**Problem description**
Take the entries that follow and return only the lines from the one with "How many brown shapes" through the final line, leaving every picture behind.

Dataset items:
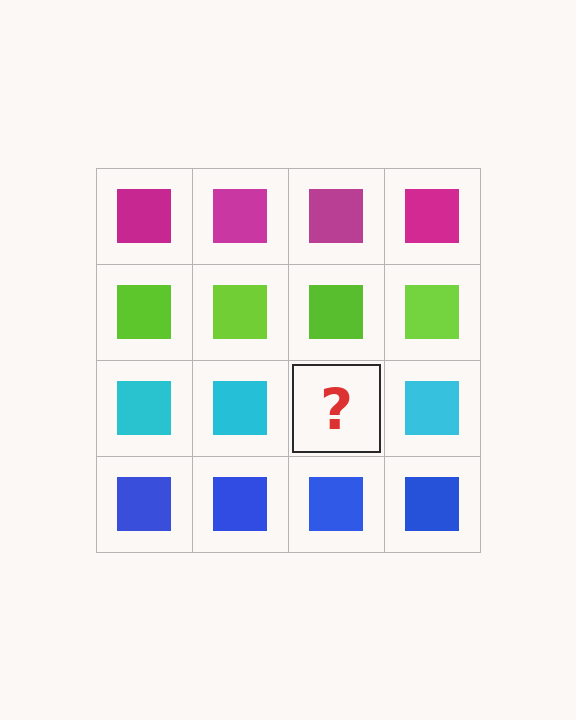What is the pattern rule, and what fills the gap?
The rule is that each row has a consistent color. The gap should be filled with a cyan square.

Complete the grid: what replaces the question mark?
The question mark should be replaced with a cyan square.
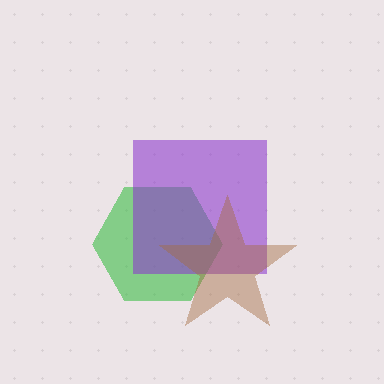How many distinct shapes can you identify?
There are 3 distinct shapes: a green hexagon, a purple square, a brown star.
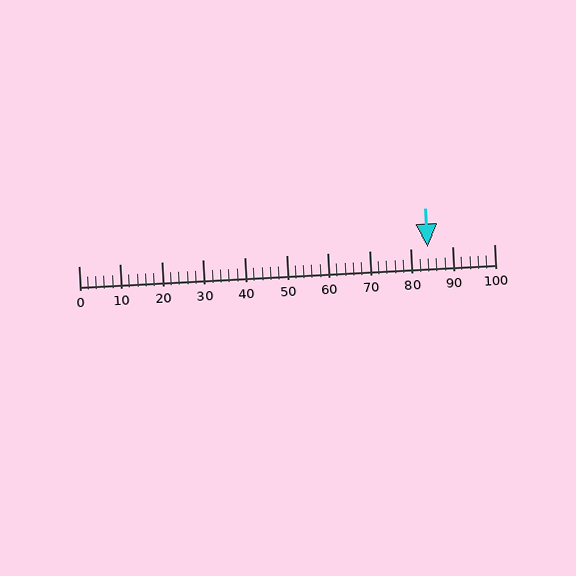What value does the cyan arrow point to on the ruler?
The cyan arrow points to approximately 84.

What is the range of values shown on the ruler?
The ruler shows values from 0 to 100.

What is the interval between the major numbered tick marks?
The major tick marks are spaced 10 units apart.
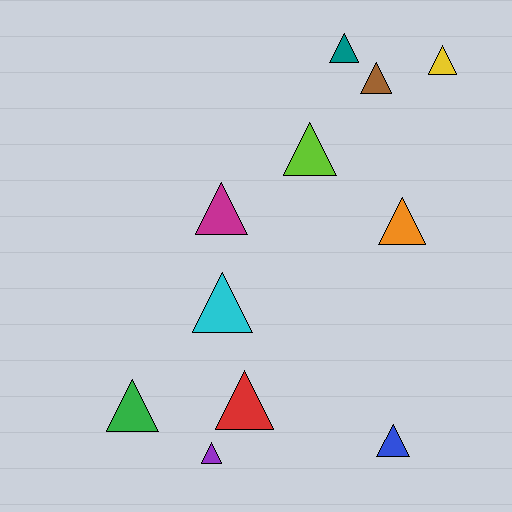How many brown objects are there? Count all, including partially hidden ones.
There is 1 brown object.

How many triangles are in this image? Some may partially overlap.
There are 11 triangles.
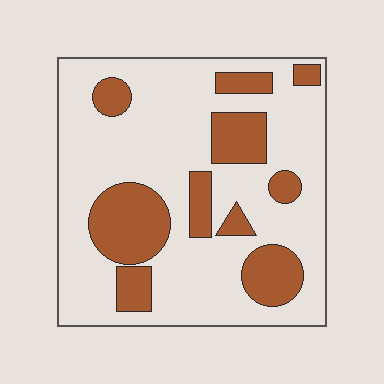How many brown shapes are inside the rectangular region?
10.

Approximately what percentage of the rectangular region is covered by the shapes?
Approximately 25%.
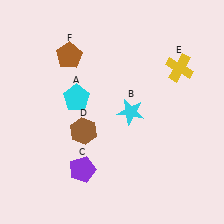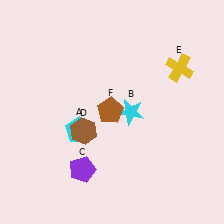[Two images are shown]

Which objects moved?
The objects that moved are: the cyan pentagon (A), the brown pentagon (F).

**Solution to the problem**
How many brown shapes are inside the rectangular region?
10.

Approximately what percentage of the rectangular region is covered by the shapes?
Approximately 25%.
[Two images are shown]

Which objects moved?
The objects that moved are: the cyan pentagon (A), the brown pentagon (F).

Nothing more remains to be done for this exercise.